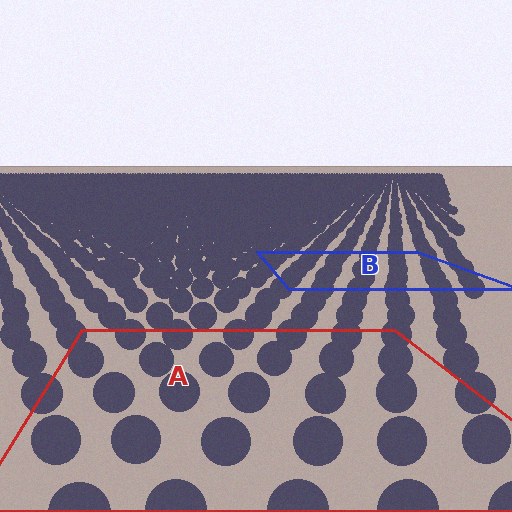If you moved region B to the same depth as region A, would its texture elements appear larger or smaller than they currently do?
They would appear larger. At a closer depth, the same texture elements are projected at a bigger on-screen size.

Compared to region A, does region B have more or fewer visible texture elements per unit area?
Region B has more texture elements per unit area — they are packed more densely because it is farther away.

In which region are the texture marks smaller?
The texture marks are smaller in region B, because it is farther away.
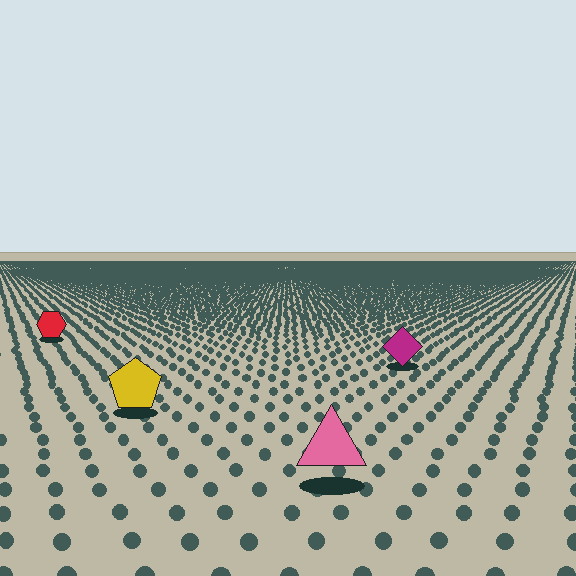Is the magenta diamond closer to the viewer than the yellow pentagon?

What to produce. All of the data above should be quoted exactly, except for the pictures.

Written answer.
If you moved region B to the same depth as region A, would its texture elements appear larger or smaller than they currently do?
They would appear larger. At a closer depth, the same texture elements are projected at a bigger on-screen size.

Compared to region A, does region B have more or fewer visible texture elements per unit area?
Region B has more texture elements per unit area — they are packed more densely because it is farther away.

In which region are the texture marks smaller?
The texture marks are smaller in region B, because it is farther away.
Is the magenta diamond closer to the viewer than the yellow pentagon?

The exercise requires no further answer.